Quote, exactly, the line holding "How many shapes are in the center region?" and all lines after it to the end of the records below. Exclude pictures.

Start Dataset records

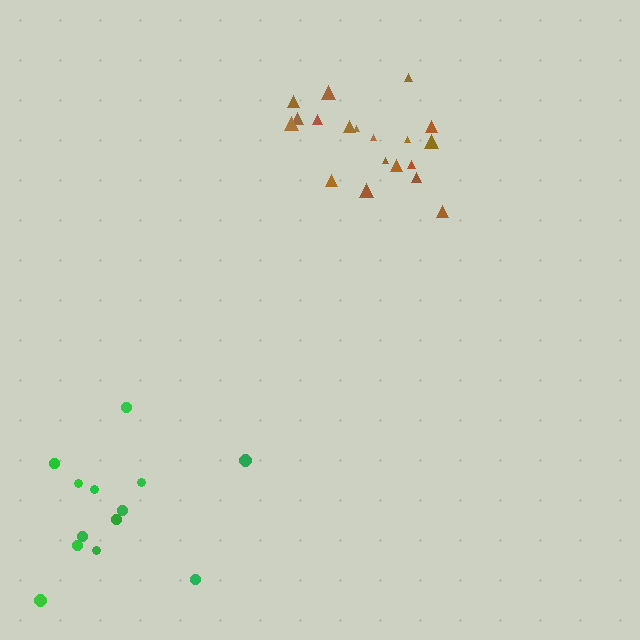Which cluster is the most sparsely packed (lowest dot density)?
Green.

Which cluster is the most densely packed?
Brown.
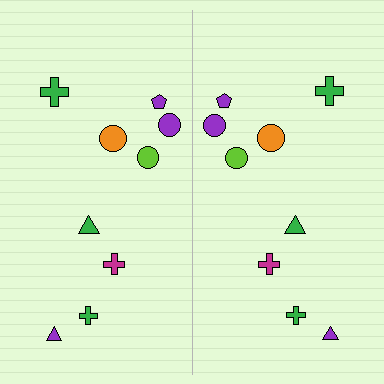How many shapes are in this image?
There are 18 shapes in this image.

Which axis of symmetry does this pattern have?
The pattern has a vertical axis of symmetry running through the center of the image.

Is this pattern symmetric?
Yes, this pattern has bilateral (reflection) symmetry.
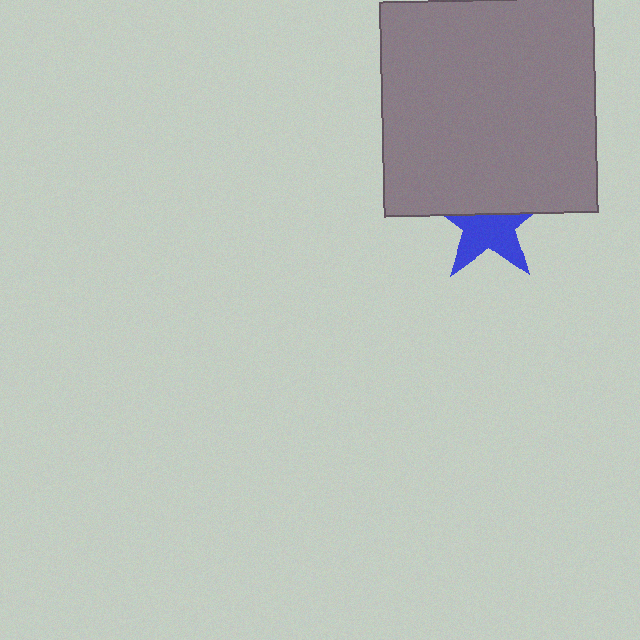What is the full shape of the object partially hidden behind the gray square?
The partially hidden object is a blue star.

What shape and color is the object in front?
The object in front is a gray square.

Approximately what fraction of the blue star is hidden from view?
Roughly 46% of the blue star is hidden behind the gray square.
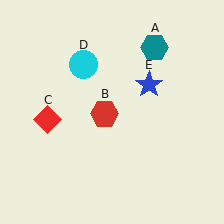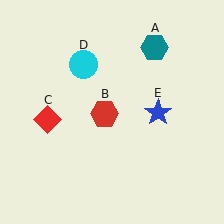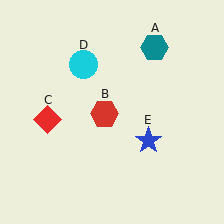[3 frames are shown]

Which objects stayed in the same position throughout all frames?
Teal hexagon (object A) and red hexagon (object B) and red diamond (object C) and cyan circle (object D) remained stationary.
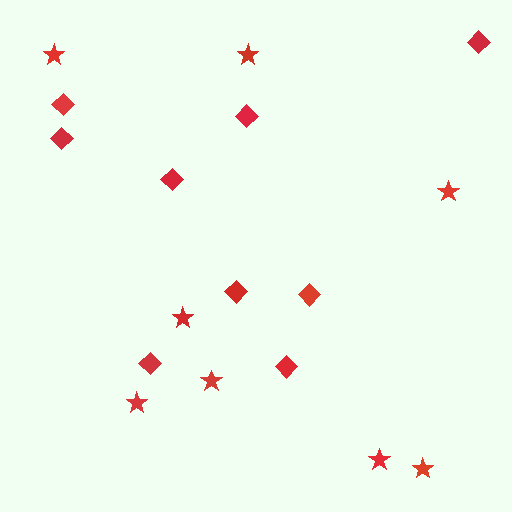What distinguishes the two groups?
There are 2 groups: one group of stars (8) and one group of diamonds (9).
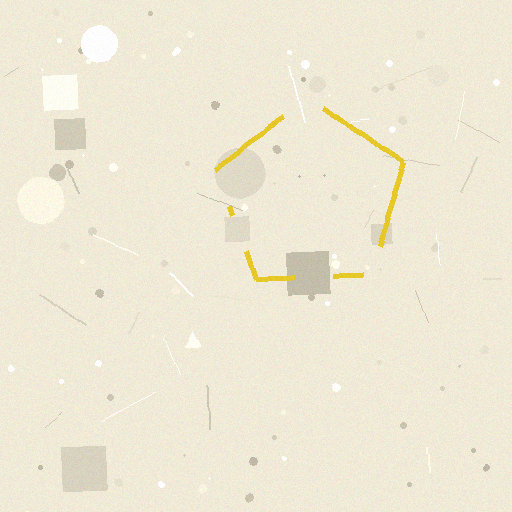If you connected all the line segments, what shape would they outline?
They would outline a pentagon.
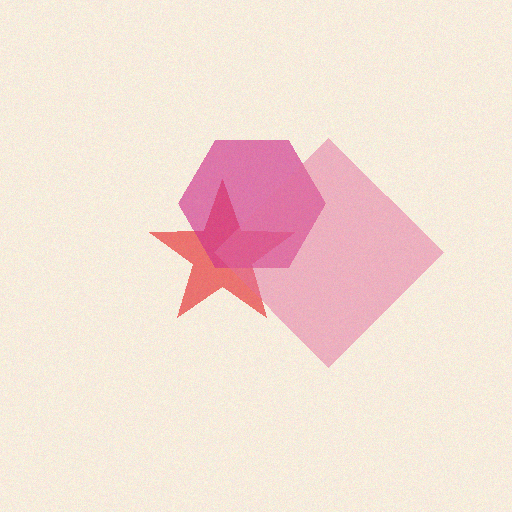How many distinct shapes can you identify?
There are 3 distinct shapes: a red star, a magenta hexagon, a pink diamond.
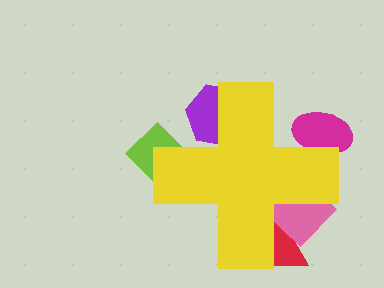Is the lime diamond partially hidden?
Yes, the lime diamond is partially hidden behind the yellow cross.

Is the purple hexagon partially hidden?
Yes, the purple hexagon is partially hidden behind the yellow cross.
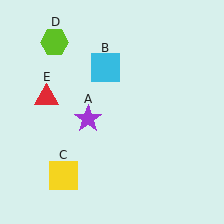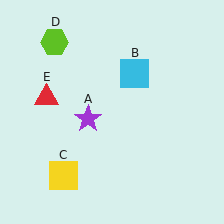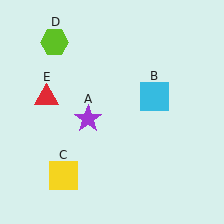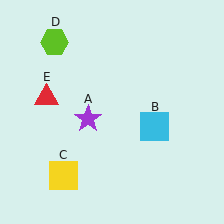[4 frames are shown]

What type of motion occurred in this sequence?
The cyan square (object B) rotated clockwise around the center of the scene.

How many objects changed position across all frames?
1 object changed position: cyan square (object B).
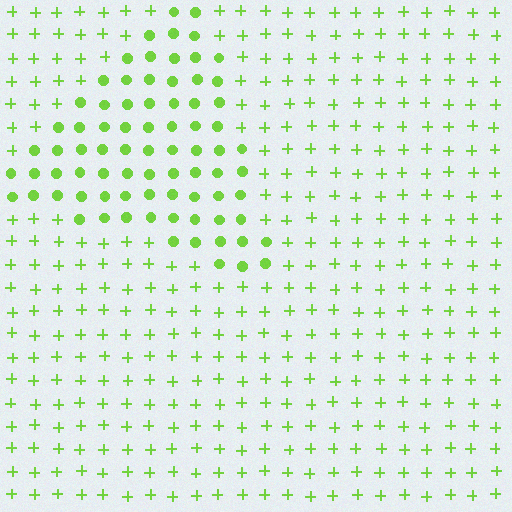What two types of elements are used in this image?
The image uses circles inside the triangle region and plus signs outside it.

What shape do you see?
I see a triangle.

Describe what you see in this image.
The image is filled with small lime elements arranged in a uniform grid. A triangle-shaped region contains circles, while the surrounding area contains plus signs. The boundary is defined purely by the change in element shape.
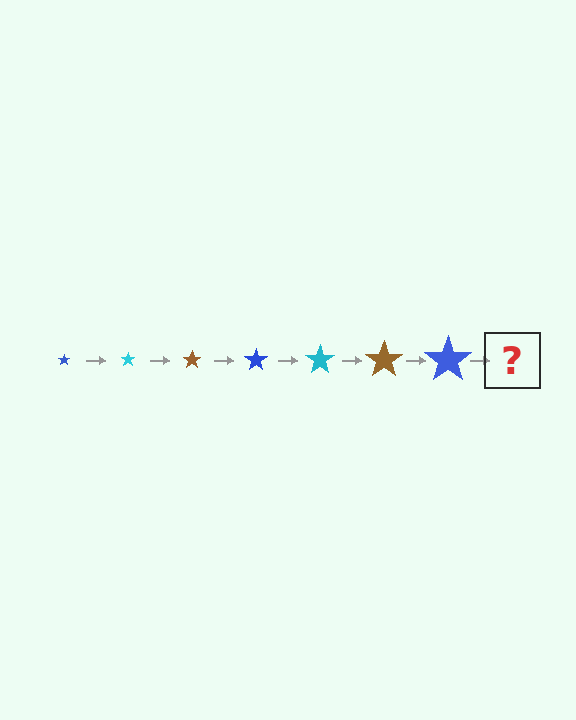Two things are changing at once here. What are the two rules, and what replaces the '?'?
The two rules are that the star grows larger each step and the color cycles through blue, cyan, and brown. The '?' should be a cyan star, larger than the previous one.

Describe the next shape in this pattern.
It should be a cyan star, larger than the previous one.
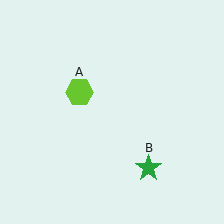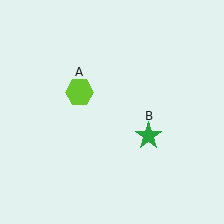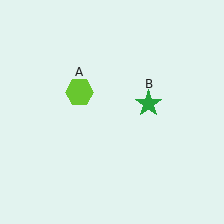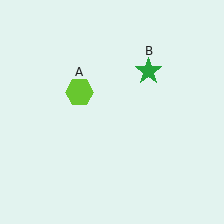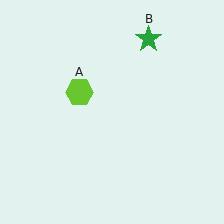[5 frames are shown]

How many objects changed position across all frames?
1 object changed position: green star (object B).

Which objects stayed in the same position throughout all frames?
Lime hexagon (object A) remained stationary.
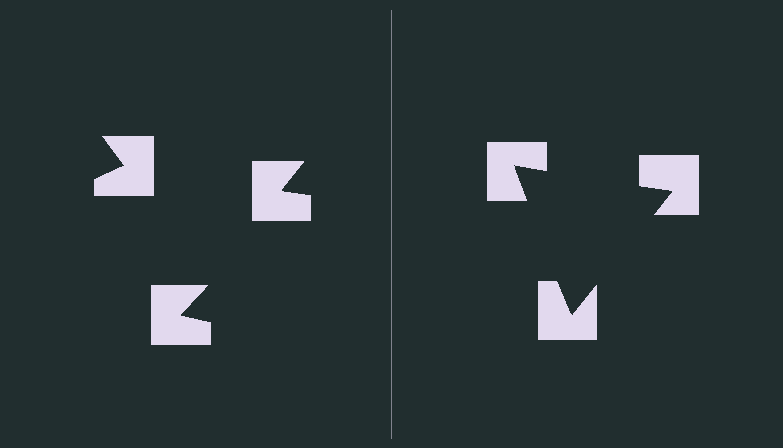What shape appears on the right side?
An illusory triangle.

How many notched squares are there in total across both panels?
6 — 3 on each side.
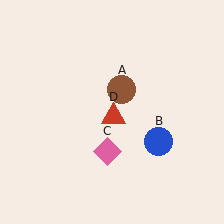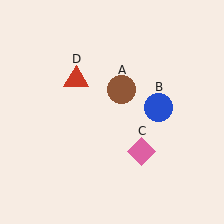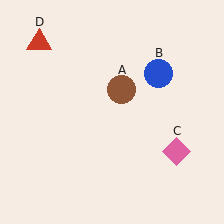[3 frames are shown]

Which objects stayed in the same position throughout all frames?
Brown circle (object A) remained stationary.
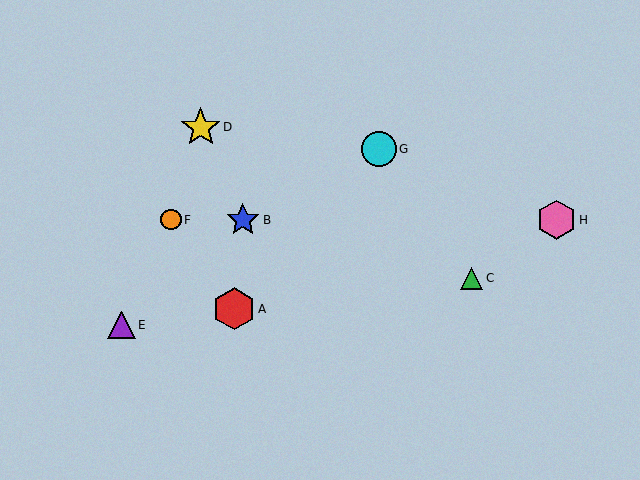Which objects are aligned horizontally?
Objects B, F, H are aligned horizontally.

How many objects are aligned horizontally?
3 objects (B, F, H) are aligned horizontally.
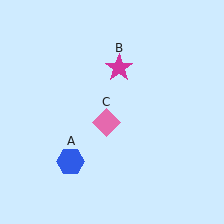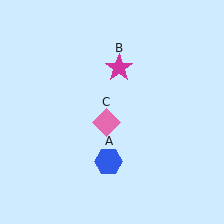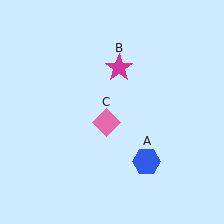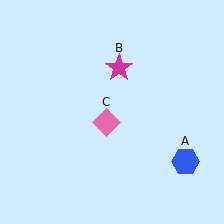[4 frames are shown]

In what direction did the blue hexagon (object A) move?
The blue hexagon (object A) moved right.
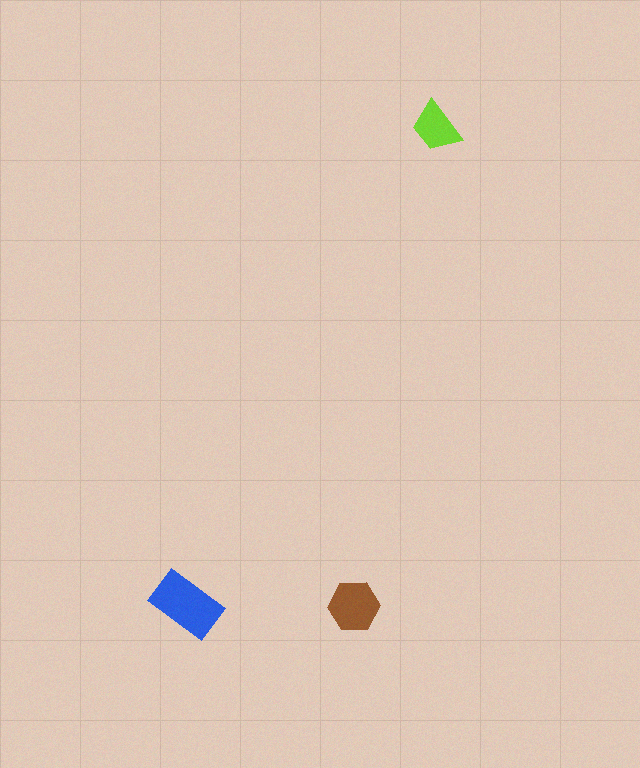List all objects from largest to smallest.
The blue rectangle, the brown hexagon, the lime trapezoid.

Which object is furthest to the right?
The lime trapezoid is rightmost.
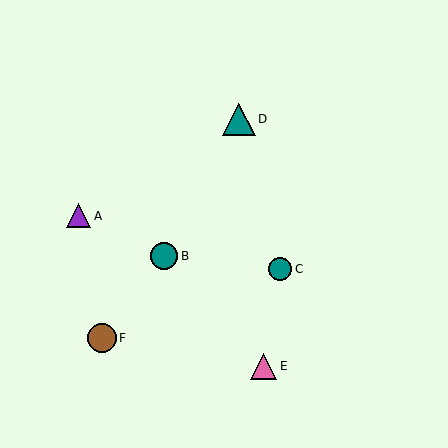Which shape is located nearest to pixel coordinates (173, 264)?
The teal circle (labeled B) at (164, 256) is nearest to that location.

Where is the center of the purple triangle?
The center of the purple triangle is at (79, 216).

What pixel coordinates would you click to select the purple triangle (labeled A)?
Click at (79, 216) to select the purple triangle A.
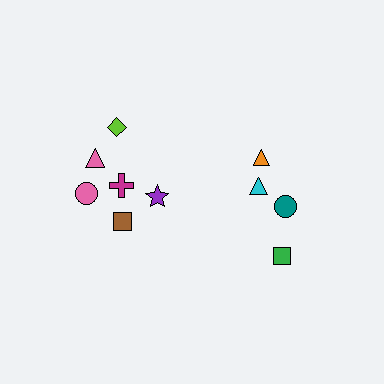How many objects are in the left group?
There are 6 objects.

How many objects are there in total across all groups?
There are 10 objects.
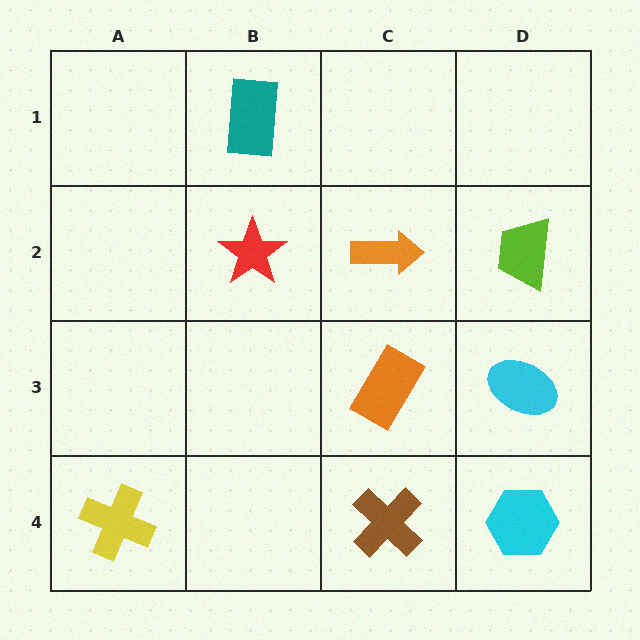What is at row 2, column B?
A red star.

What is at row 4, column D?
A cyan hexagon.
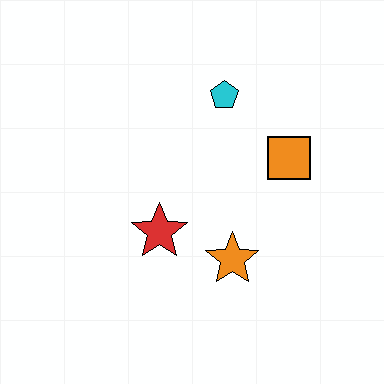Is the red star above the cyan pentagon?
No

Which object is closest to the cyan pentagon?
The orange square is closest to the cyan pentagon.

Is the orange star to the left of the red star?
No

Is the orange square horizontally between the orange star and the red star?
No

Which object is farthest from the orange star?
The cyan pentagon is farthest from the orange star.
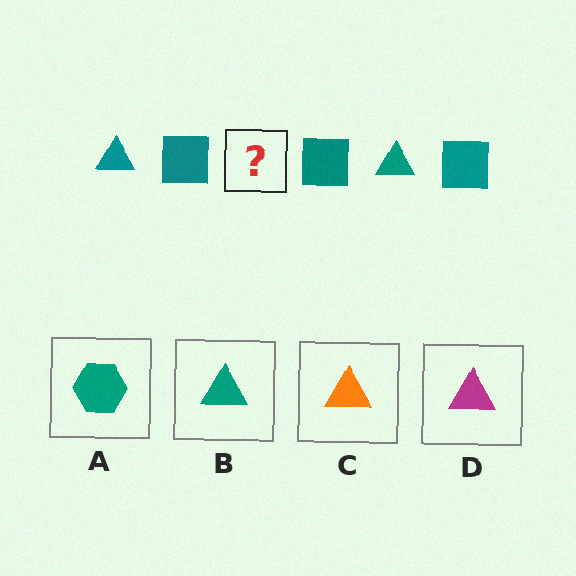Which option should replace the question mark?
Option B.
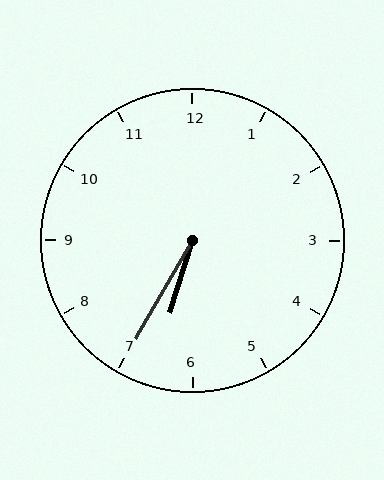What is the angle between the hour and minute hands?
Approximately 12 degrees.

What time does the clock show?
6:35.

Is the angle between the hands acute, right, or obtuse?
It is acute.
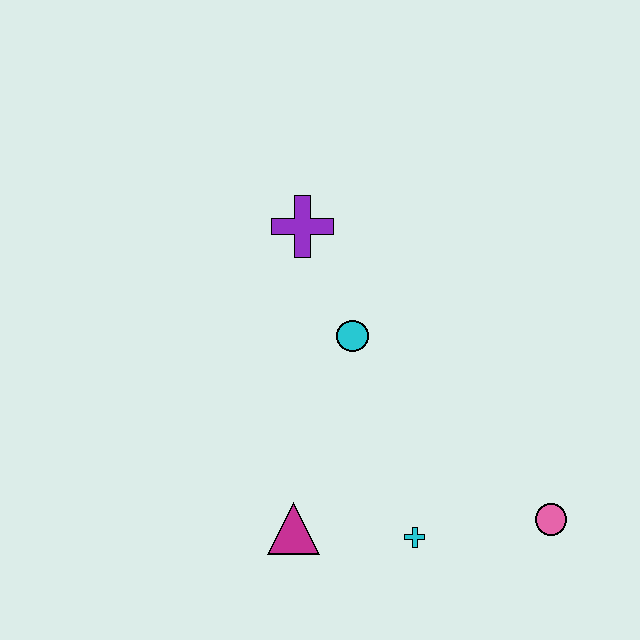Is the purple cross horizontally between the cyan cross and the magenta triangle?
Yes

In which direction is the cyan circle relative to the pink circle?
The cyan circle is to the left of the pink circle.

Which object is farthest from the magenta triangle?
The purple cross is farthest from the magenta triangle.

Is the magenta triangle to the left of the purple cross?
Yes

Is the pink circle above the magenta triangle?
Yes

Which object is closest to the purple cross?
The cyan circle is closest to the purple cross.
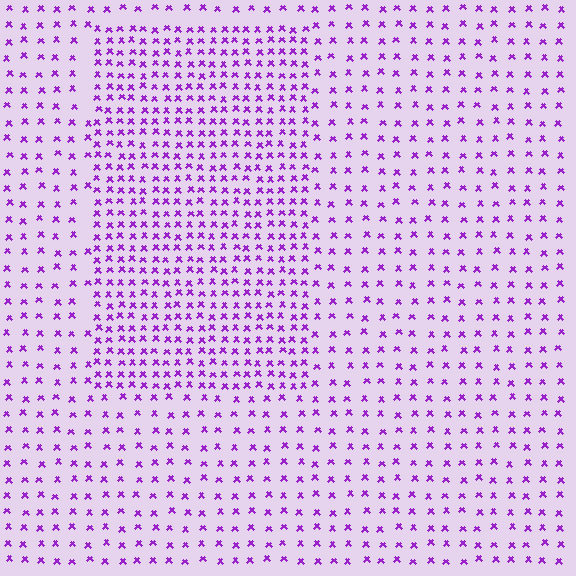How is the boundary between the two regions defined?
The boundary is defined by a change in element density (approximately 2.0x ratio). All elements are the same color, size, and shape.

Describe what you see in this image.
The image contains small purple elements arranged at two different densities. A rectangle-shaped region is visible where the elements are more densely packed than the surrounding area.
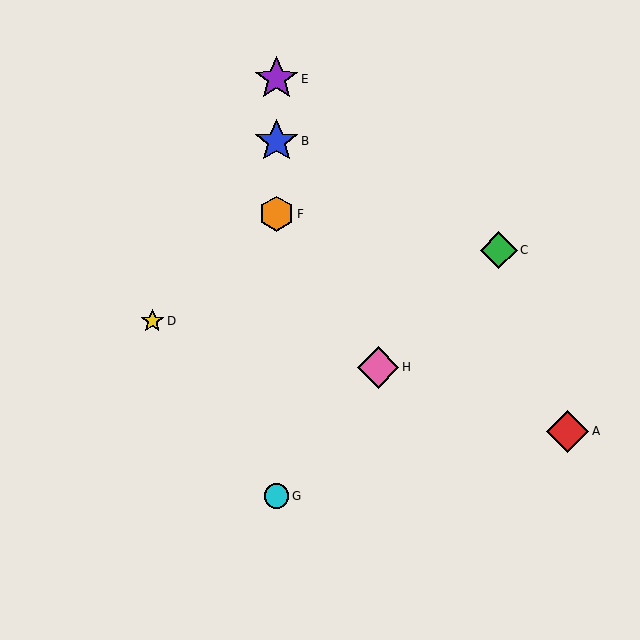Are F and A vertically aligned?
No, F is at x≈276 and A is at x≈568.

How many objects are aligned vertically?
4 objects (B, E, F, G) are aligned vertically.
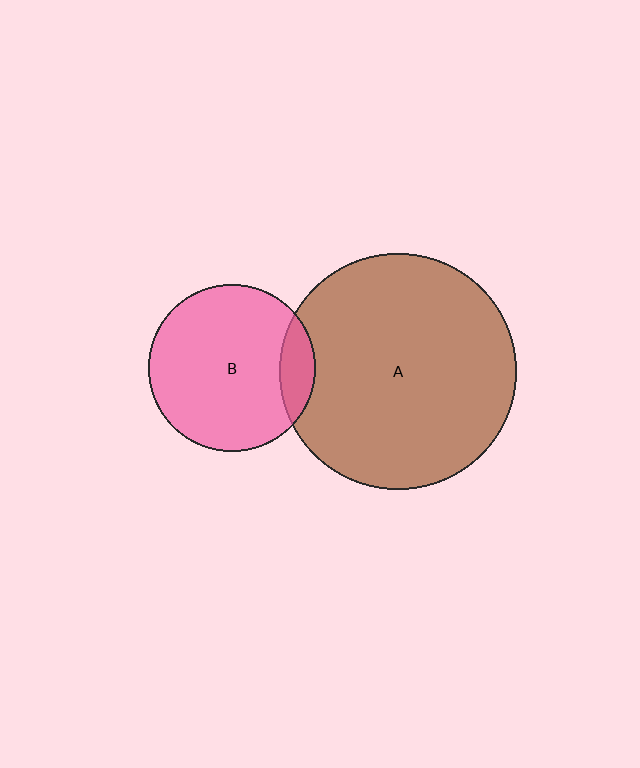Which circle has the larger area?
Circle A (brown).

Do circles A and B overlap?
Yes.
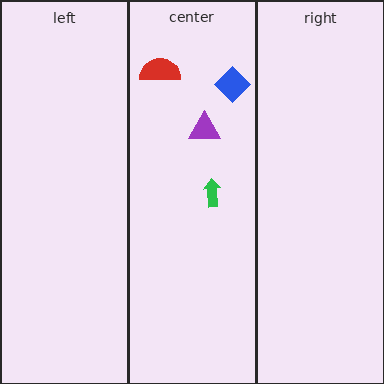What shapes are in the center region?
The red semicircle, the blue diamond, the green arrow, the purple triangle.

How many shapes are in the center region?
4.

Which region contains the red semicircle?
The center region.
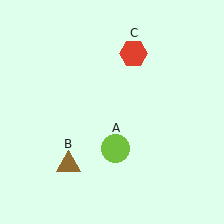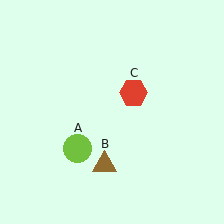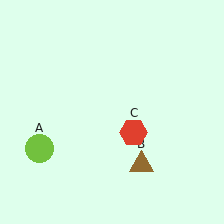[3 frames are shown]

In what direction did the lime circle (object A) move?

End Dataset records

# Task result
How many shapes are in the center region?
4.

Which region contains the red semicircle?
The center region.
[3 frames are shown]

In what direction did the lime circle (object A) move?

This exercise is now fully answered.